> Problem to solve
Without the pictures, repeat the listing character for character.

Collected data entries
-------
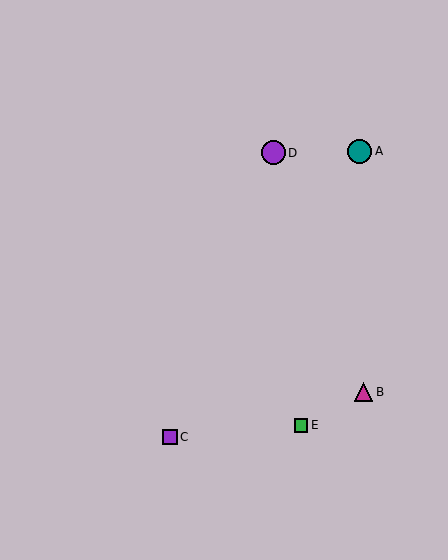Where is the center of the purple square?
The center of the purple square is at (170, 437).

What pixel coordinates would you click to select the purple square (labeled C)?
Click at (170, 437) to select the purple square C.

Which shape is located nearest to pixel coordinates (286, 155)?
-------
> Response to the exercise
Where is the center of the purple square?
The center of the purple square is at (170, 437).

What pixel coordinates would you click to select the purple square (labeled C)?
Click at (170, 437) to select the purple square C.

Which shape is located nearest to pixel coordinates (286, 155)?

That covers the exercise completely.